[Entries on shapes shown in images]
[Start of Attachment]

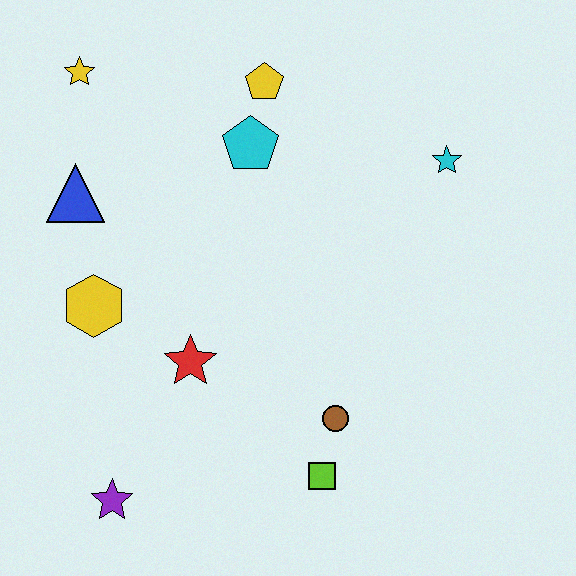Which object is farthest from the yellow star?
The lime square is farthest from the yellow star.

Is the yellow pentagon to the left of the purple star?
No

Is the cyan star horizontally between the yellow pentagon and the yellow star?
No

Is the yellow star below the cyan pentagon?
No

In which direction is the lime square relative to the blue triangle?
The lime square is below the blue triangle.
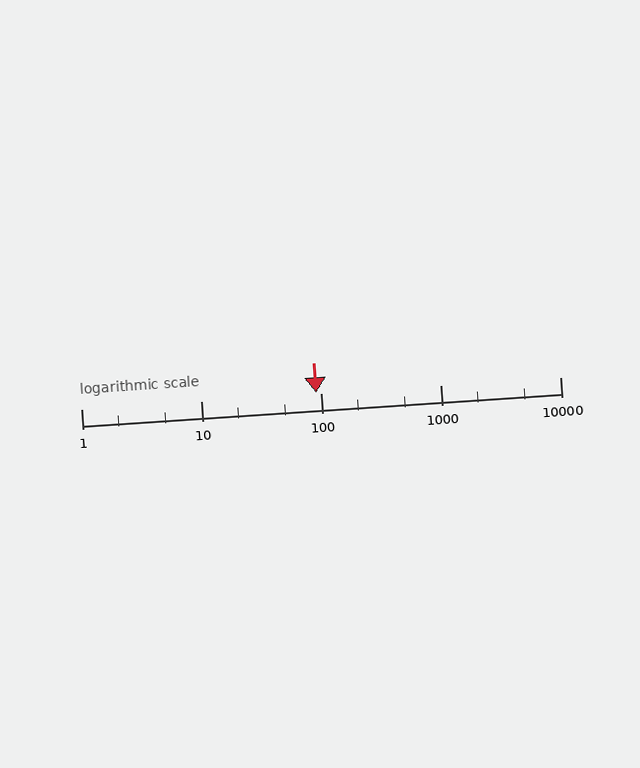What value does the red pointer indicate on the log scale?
The pointer indicates approximately 92.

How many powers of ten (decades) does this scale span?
The scale spans 4 decades, from 1 to 10000.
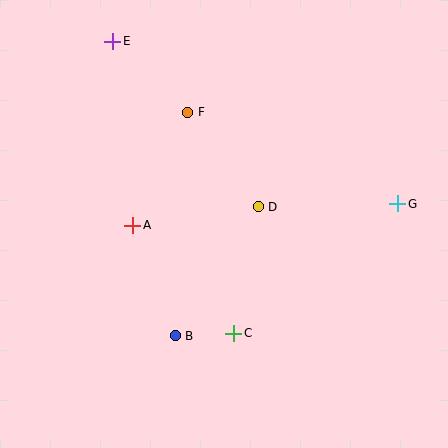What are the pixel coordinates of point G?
Point G is at (398, 204).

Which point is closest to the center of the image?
Point D at (258, 207) is closest to the center.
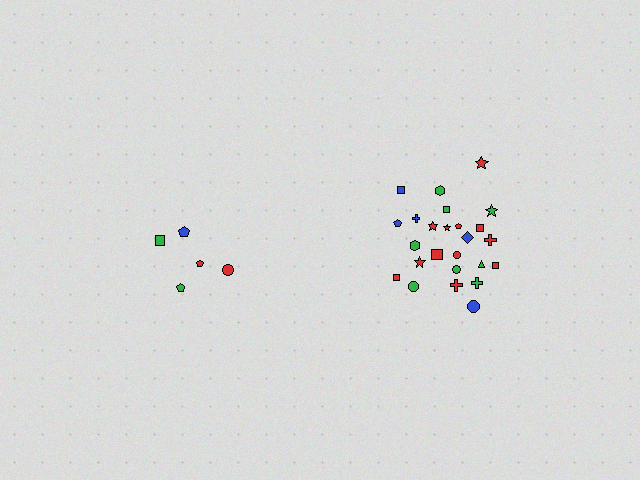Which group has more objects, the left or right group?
The right group.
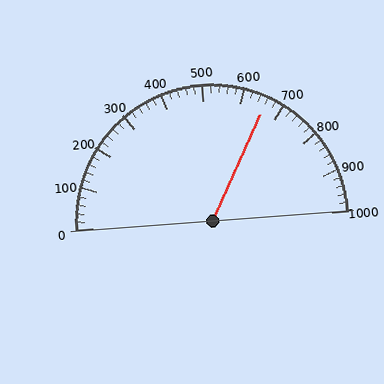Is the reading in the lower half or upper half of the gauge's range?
The reading is in the upper half of the range (0 to 1000).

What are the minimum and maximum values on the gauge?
The gauge ranges from 0 to 1000.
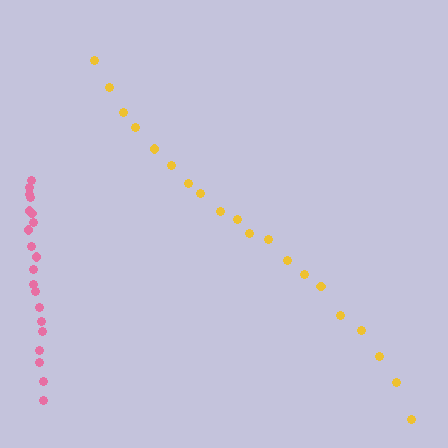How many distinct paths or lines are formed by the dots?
There are 2 distinct paths.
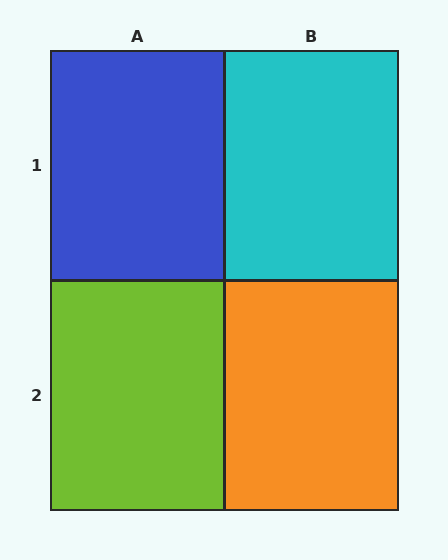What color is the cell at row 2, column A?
Lime.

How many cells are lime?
1 cell is lime.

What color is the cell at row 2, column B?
Orange.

[End of Attachment]

» **TRY IT**
No pictures should appear in the copy. Print exactly the lines above from the line containing "Is the yellow star below the cyan pentagon?" through the last line of the data.

» **ANSWER TO THE PROBLEM**
Is the yellow star below the cyan pentagon?
No

In which direction is the lime square relative to the blue triangle?
The lime square is below the blue triangle.
What value does the red pointer indicate on the log scale?
The pointer indicates approximately 92.

How many powers of ten (decades) does this scale span?
The scale spans 4 decades, from 1 to 10000.
What are the pixel coordinates of point G?
Point G is at (398, 204).

Which point is closest to the center of the image?
Point D at (258, 207) is closest to the center.
Which group has more objects, the left or right group?
The right group.
Is the reading in the lower half or upper half of the gauge's range?
The reading is in the upper half of the range (0 to 1000).

What are the minimum and maximum values on the gauge?
The gauge ranges from 0 to 1000.
How many distinct paths or lines are formed by the dots?
There are 2 distinct paths.
What color is the cell at row 2, column A?
Lime.

How many cells are lime?
1 cell is lime.

What color is the cell at row 2, column B?
Orange.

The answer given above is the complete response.